━━━━━ Records for the exercise

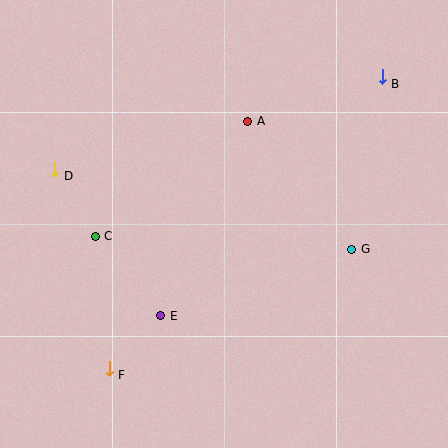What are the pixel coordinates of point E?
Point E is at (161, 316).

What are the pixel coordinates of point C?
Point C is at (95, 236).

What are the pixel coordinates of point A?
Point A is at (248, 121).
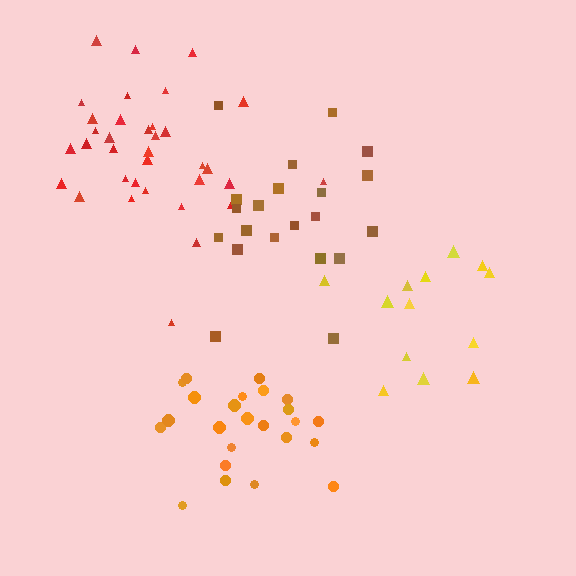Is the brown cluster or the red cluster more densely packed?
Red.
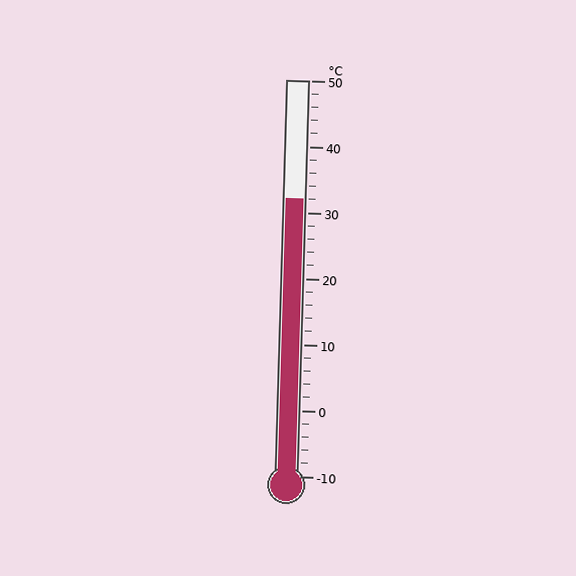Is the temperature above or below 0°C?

━━━━━━━━━━
━━━━━ Records for the exercise

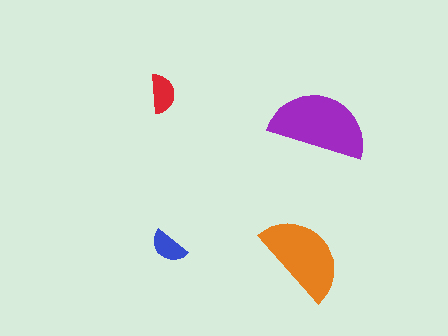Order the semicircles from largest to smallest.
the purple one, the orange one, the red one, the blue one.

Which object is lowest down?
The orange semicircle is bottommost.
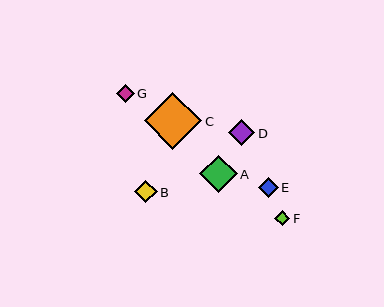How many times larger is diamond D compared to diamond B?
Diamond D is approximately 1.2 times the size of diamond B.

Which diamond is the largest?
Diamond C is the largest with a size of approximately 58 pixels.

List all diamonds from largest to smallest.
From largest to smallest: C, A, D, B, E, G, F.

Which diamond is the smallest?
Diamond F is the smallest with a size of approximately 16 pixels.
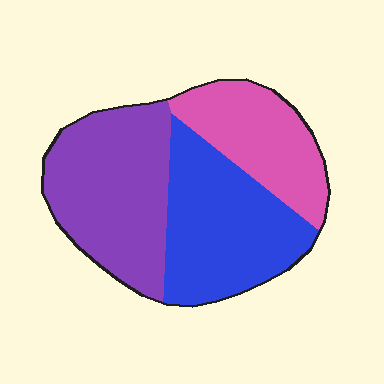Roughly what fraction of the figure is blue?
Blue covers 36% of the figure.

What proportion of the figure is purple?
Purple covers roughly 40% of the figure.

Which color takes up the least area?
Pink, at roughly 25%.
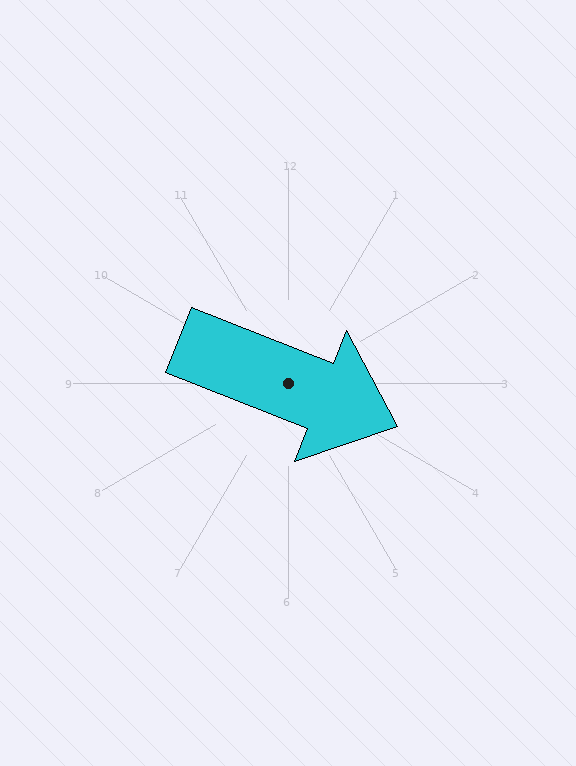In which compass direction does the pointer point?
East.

━━━━━━━━━━

**Exercise:**
Reproduce, starting at the line containing "Is the brown" and stopping after the line containing "Is the temperature above or below 0°C?", each of those lines exactly and no others; leave pictures out.

**Answer to this task:**
Is the brown cluster or the red cluster more densely packed?
Red.
Is the temperature above or below 0°C?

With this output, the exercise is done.